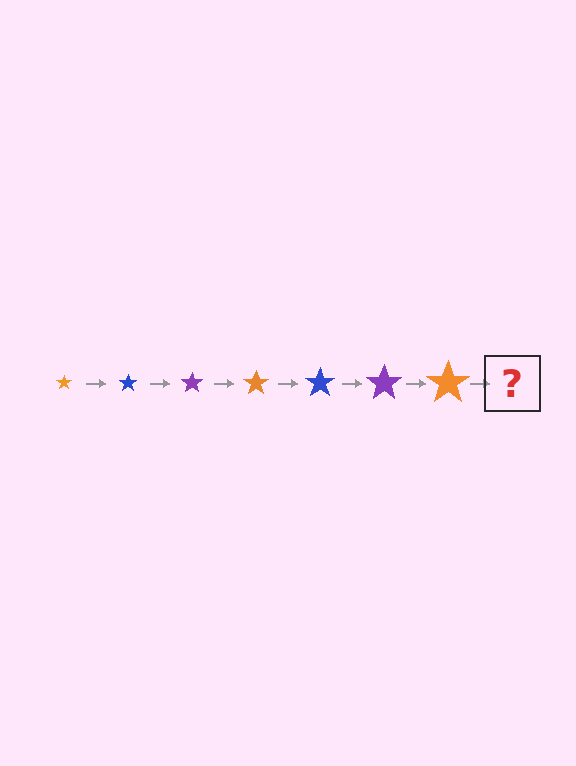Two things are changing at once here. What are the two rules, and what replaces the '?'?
The two rules are that the star grows larger each step and the color cycles through orange, blue, and purple. The '?' should be a blue star, larger than the previous one.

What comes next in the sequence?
The next element should be a blue star, larger than the previous one.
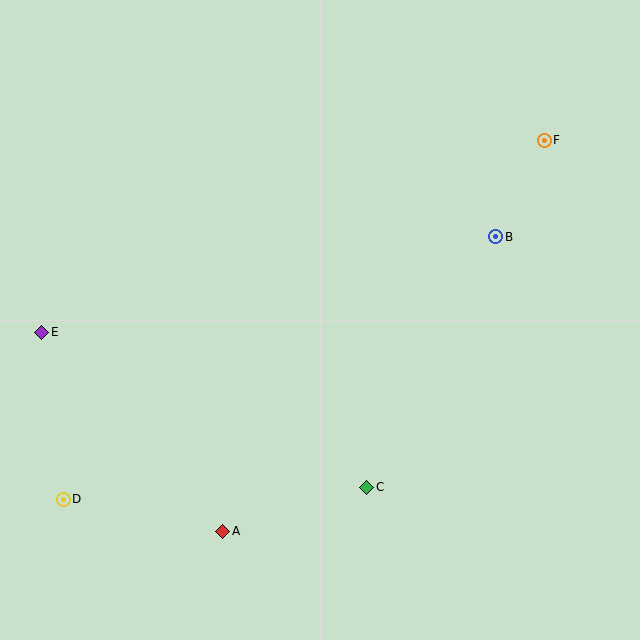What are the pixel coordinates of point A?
Point A is at (223, 531).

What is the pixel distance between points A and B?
The distance between A and B is 401 pixels.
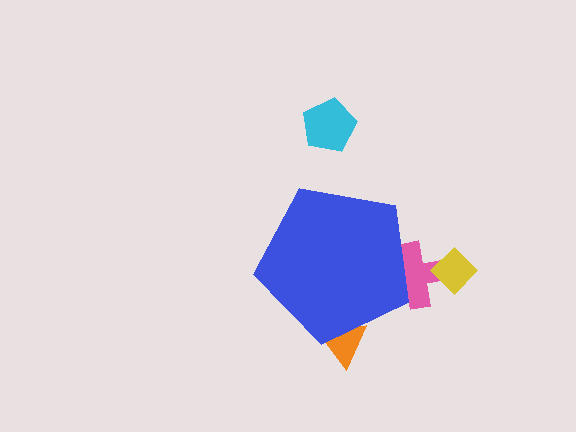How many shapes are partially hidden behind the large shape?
# # # #
Short problem: Retype, word for word, only the lines from the line with "What are the pixel coordinates of point A?" to the final line of the listing above; the pictures do not belong in the copy.

Task response:
What are the pixel coordinates of point A?
Point A is at (223, 531).

What is the pixel distance between points A and B?
The distance between A and B is 401 pixels.
How many shapes are partially hidden behind the large shape?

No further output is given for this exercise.